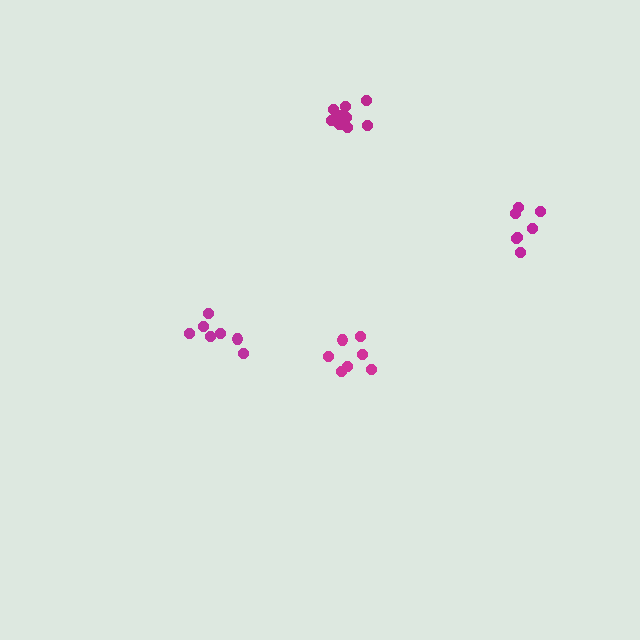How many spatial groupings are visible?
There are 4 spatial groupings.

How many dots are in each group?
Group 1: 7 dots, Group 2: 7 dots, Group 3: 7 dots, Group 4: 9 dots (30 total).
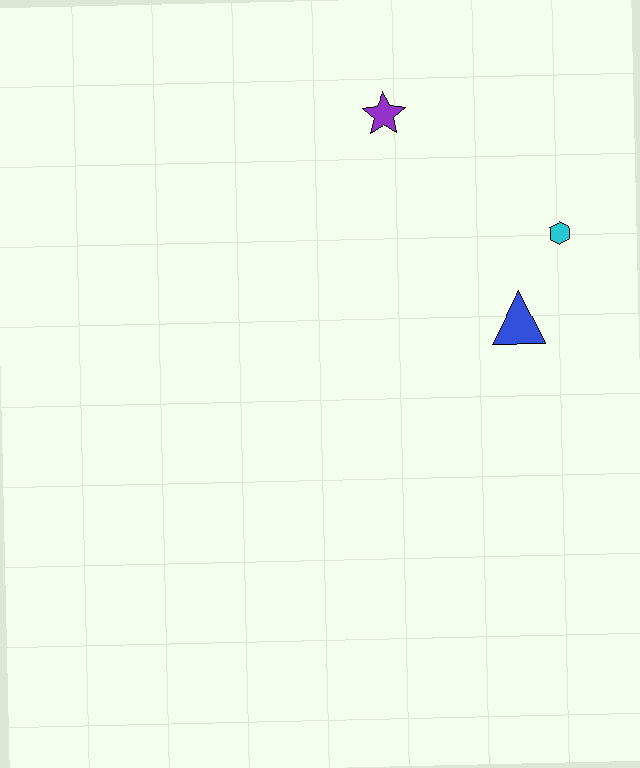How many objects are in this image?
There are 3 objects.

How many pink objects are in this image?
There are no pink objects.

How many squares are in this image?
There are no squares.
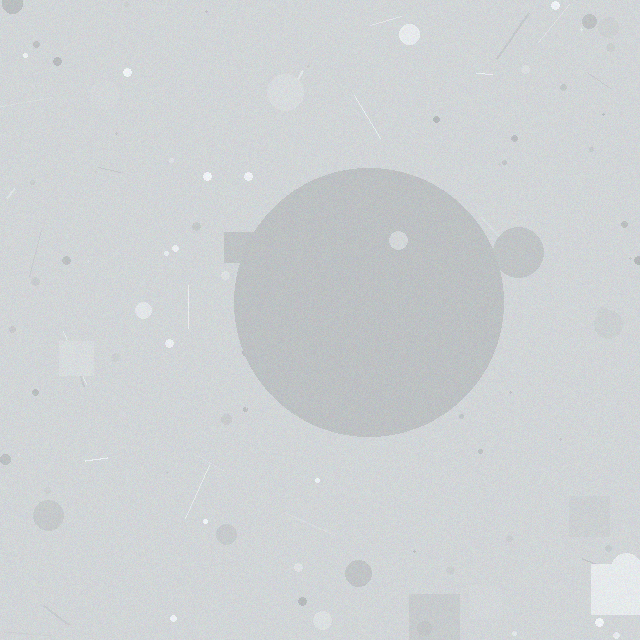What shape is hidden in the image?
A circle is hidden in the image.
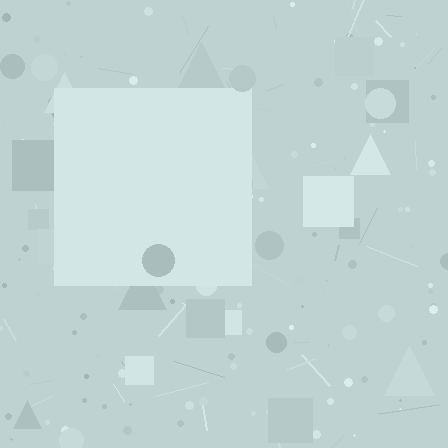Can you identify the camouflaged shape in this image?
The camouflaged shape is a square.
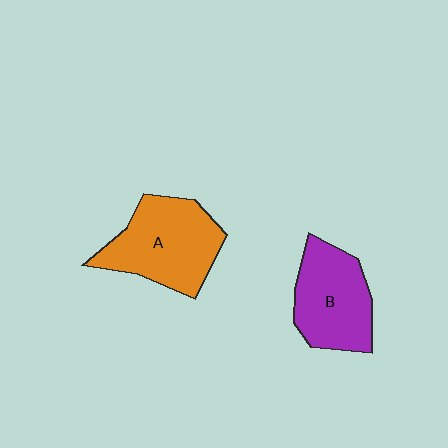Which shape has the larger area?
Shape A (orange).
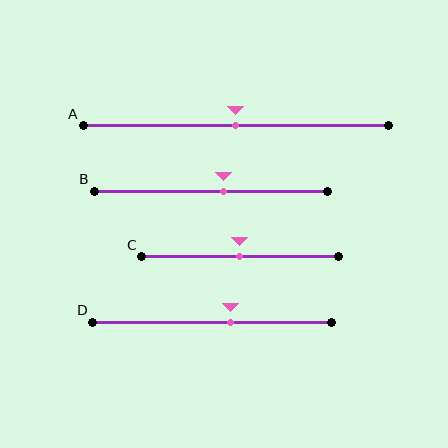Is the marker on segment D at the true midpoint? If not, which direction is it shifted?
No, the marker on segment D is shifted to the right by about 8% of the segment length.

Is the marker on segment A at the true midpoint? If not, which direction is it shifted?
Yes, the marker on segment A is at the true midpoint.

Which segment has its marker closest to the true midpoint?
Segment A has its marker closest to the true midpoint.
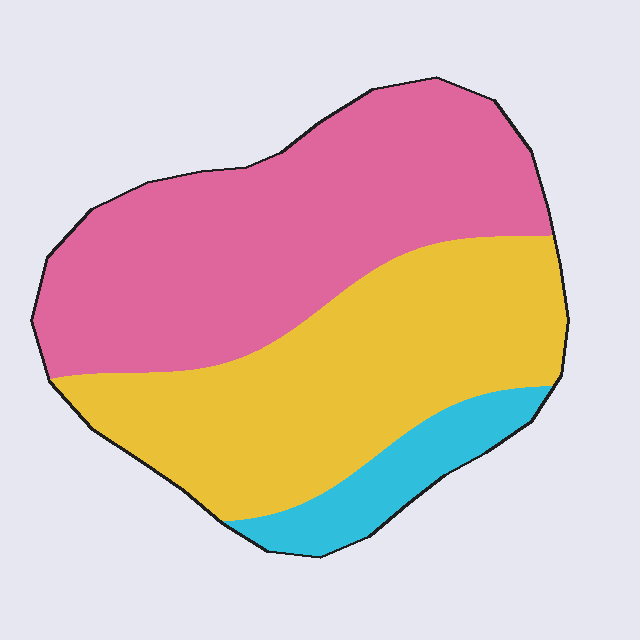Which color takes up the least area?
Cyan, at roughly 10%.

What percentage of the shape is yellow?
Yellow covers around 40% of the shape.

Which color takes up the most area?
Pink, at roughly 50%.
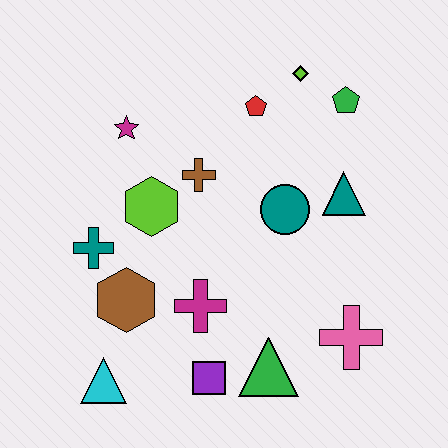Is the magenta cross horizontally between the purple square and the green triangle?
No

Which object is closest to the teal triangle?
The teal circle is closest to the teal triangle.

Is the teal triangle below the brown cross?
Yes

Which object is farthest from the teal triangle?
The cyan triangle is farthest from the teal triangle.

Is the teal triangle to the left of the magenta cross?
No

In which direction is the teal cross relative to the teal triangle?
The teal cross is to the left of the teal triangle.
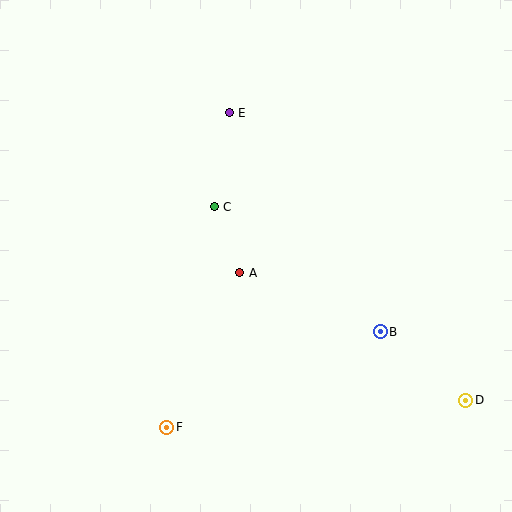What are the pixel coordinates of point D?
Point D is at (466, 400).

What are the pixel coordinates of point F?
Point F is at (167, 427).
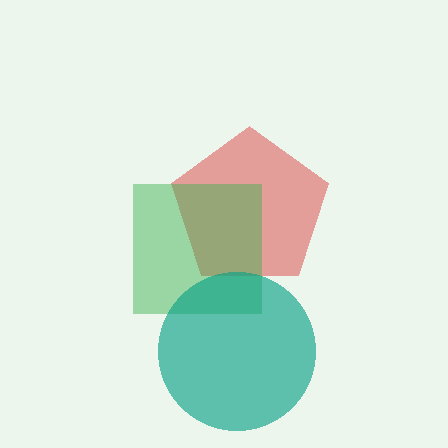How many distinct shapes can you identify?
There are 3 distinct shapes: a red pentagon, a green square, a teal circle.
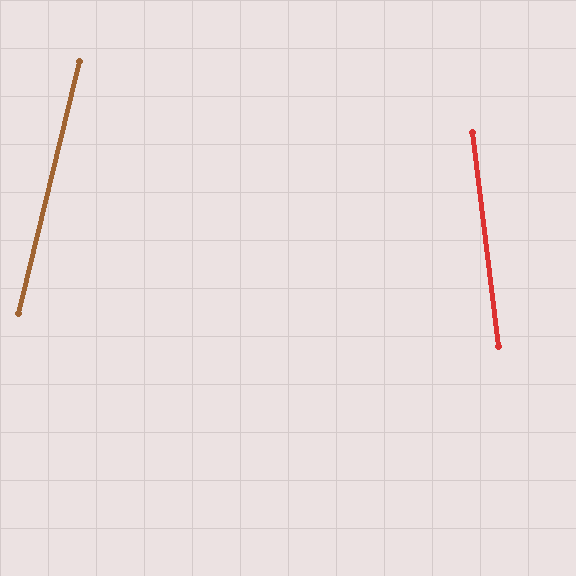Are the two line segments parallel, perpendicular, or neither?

--

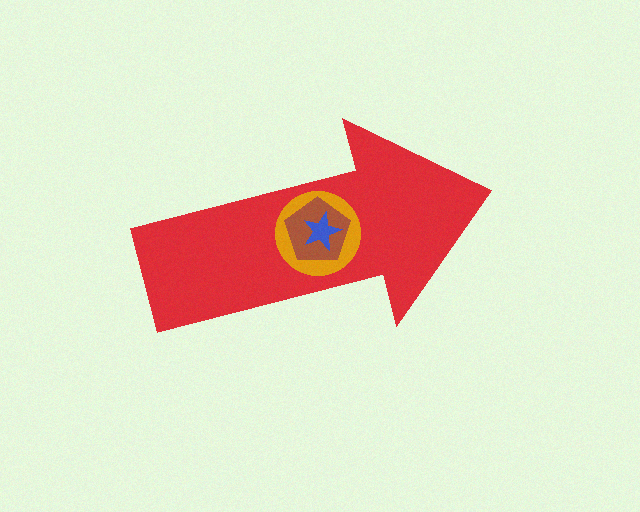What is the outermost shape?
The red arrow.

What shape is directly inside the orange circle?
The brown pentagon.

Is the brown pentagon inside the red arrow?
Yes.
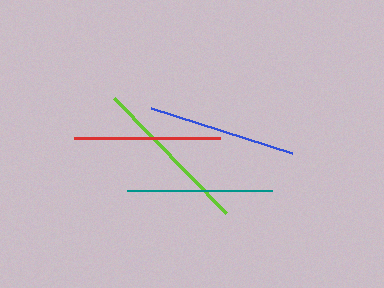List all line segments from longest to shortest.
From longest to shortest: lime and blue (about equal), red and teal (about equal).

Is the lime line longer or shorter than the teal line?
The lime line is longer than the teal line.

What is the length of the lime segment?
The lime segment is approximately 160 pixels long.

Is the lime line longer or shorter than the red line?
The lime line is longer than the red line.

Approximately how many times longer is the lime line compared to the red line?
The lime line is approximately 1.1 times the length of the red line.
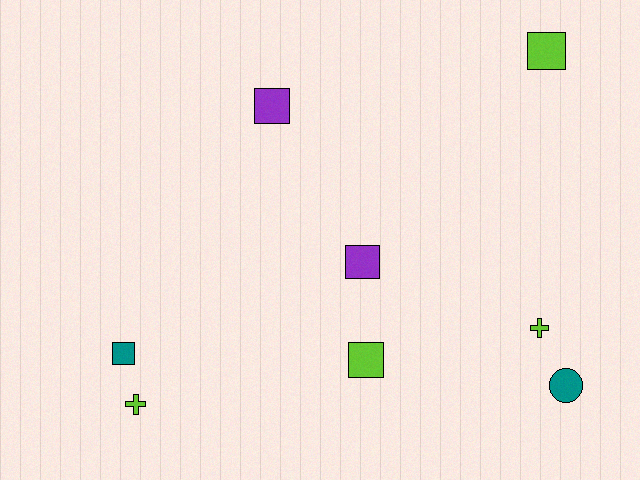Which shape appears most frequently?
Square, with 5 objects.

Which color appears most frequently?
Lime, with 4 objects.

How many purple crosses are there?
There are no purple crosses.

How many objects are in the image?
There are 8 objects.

THE REQUEST:
Leave the pictures out, then copy word for word only the lines from the one containing "Is the teal triangle to" through the one containing "Are the two", both included.

WRITTEN SOLUTION:
Is the teal triangle to the left of the magenta cross?
No

In which direction is the teal cross relative to the teal triangle?
The teal cross is to the left of the teal triangle.
What are the pixel coordinates of point D?
Point D is at (466, 400).

What are the pixel coordinates of point F?
Point F is at (167, 427).
How many distinct shapes can you identify?
There are 3 distinct shapes: a red pentagon, a green square, a teal circle.
Are the two line segments parallel, perpendicular, or neither?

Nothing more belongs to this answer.